*Given exercise:*
Write out the material exactly, with the pictures left out.

(Records from a dataset)
— start —
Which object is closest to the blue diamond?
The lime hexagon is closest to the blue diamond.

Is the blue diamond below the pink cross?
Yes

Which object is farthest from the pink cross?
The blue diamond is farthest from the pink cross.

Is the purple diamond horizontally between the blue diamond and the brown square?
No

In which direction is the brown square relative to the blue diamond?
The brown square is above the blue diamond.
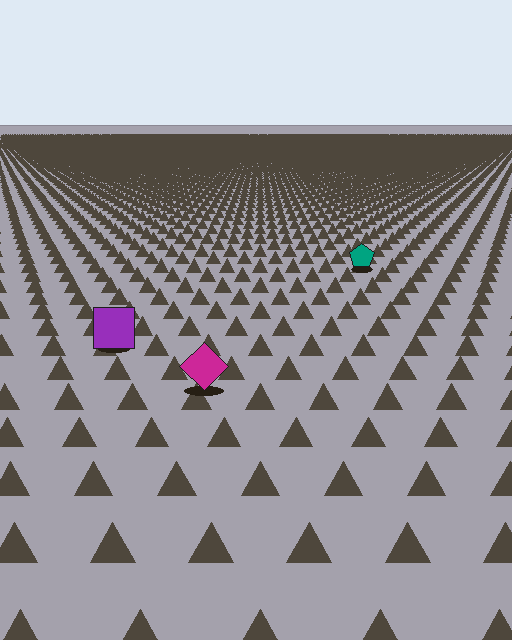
— end —
*Complete output:*
Which object is closest to the blue diamond?
The lime hexagon is closest to the blue diamond.

Is the blue diamond below the pink cross?
Yes

Which object is farthest from the pink cross?
The blue diamond is farthest from the pink cross.

Is the purple diamond horizontally between the blue diamond and the brown square?
No

In which direction is the brown square relative to the blue diamond?
The brown square is above the blue diamond.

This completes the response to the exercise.